═════ Material provided

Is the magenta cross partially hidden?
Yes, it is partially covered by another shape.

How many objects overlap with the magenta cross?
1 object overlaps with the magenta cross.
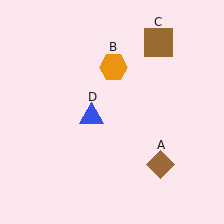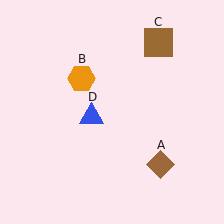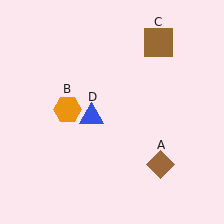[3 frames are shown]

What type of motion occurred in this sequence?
The orange hexagon (object B) rotated counterclockwise around the center of the scene.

══════════

Retype the listing exactly. Pictures do not belong in the copy.

### Result of this task
Is the magenta cross partially hidden?
Yes, it is partially covered by another shape.

How many objects overlap with the magenta cross?
1 object overlaps with the magenta cross.
[3 frames are shown]

What type of motion occurred in this sequence?
The orange hexagon (object B) rotated counterclockwise around the center of the scene.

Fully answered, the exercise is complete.